# [JOB]
Pictures do not belong in the copy. Write out exactly the lines from the one containing "Is the temperature above or below 60°F?" through the end of the data.

# [LISTING]
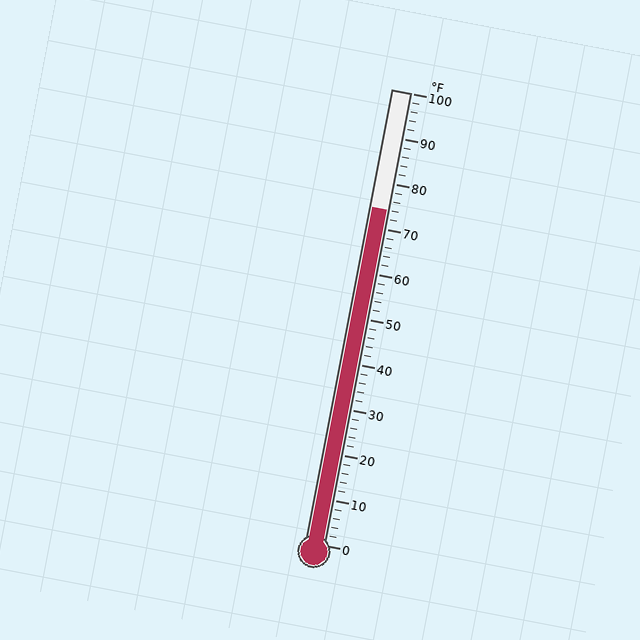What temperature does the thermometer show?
The thermometer shows approximately 74°F.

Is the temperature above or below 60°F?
The temperature is above 60°F.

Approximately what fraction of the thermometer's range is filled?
The thermometer is filled to approximately 75% of its range.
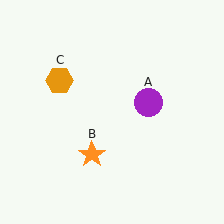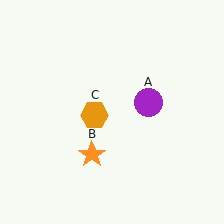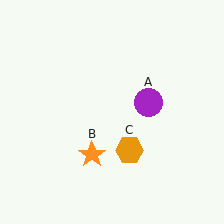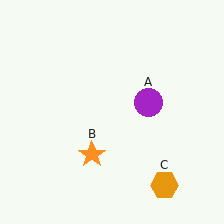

# [REPLY TO THE EXERCISE]
Is the temperature above or below 60°F?
The temperature is above 60°F.

Approximately what fraction of the thermometer's range is filled?
The thermometer is filled to approximately 75% of its range.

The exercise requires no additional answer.